### [EXERCISE AIM]
Restate all of the entries exactly, dropping any pictures they hold.

[Data entries about shape features]
-- Start --

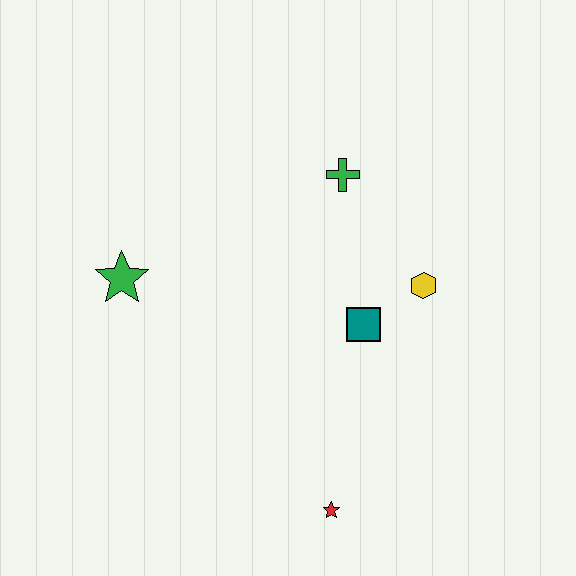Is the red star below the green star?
Yes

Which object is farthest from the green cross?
The red star is farthest from the green cross.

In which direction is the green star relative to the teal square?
The green star is to the left of the teal square.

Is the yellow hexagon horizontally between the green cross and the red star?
No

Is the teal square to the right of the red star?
Yes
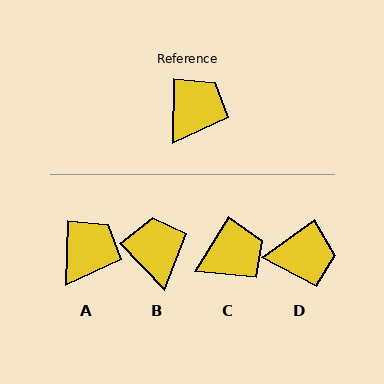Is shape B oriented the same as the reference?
No, it is off by about 44 degrees.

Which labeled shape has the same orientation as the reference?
A.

-- End --

### [RESPONSE]
Is the red star below the green star?
Yes

Which object is farthest from the green cross?
The red star is farthest from the green cross.

In which direction is the green star relative to the teal square?
The green star is to the left of the teal square.

Is the yellow hexagon horizontally between the green cross and the red star?
No

Is the teal square to the right of the red star?
Yes
Is shape B oriented the same as the reference?
No, it is off by about 44 degrees.

Which labeled shape has the same orientation as the reference?
A.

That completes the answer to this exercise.